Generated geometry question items
>> START
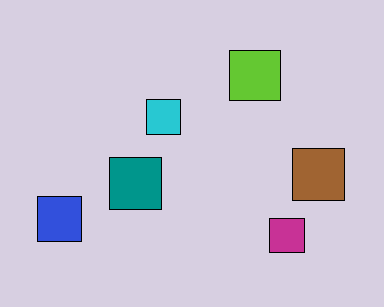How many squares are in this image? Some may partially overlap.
There are 6 squares.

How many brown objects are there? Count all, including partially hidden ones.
There is 1 brown object.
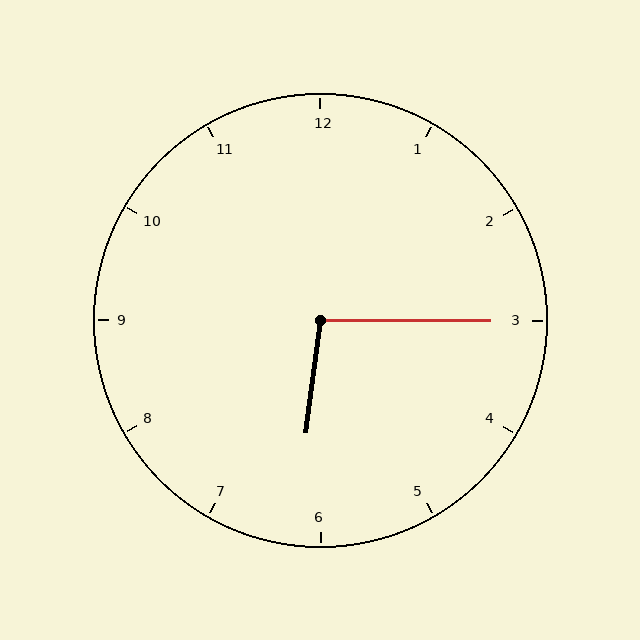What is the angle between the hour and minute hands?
Approximately 98 degrees.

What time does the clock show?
6:15.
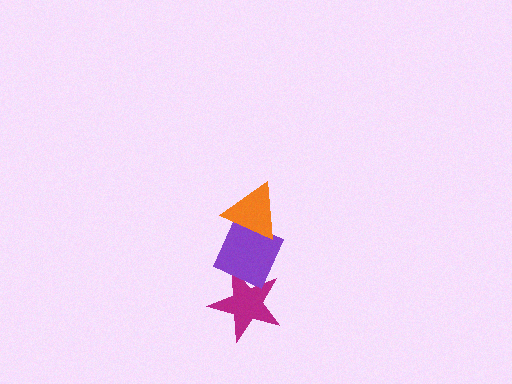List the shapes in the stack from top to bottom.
From top to bottom: the orange triangle, the purple diamond, the magenta star.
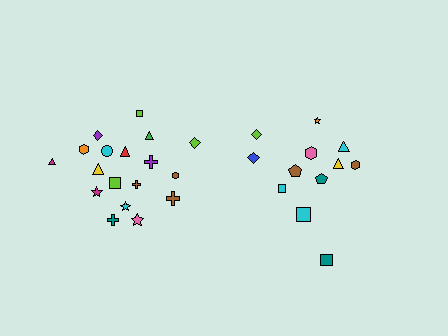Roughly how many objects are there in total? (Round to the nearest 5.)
Roughly 30 objects in total.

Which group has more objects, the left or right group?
The left group.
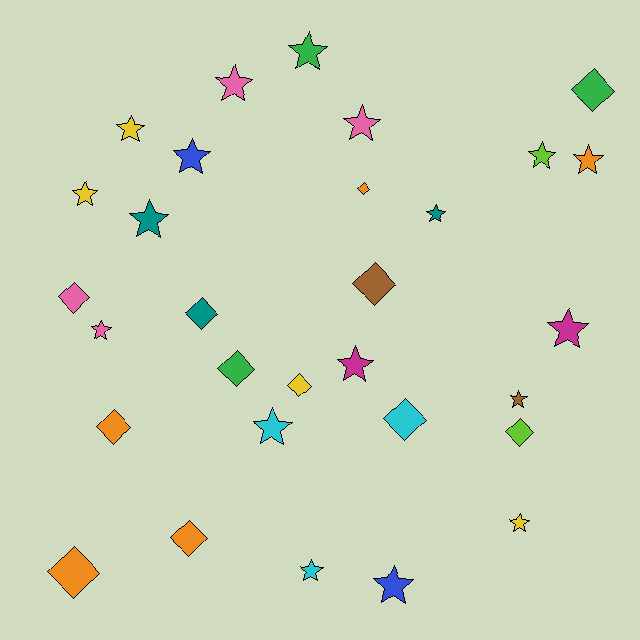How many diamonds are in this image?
There are 12 diamonds.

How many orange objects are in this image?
There are 5 orange objects.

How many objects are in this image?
There are 30 objects.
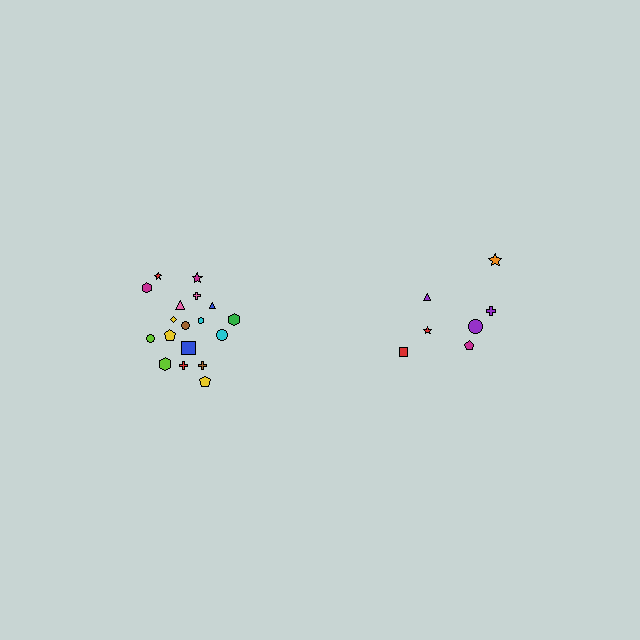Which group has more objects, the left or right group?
The left group.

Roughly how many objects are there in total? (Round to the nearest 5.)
Roughly 25 objects in total.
>> END
Instructions to follow
Working from the material above, transcribe it exactly while omitting pictures.

Written reply
How many squares are in this image? Some may partially overlap.
There are 6 squares.

How many brown objects are there? Count all, including partially hidden ones.
There is 1 brown object.
What is the angle between the hour and minute hands?
Approximately 98 degrees.

What time does the clock show?
6:15.
List the shapes in the stack from top to bottom.
From top to bottom: the orange triangle, the purple diamond, the magenta star.
Roughly how many objects are there in total? (Round to the nearest 5.)
Roughly 30 objects in total.

Which group has more objects, the left or right group?
The left group.
How many diamonds are in this image?
There are 12 diamonds.

How many orange objects are in this image?
There are 5 orange objects.

How many objects are in this image?
There are 30 objects.
Which group has more objects, the left or right group?
The left group.

Roughly how many objects are there in total? (Round to the nearest 5.)
Roughly 25 objects in total.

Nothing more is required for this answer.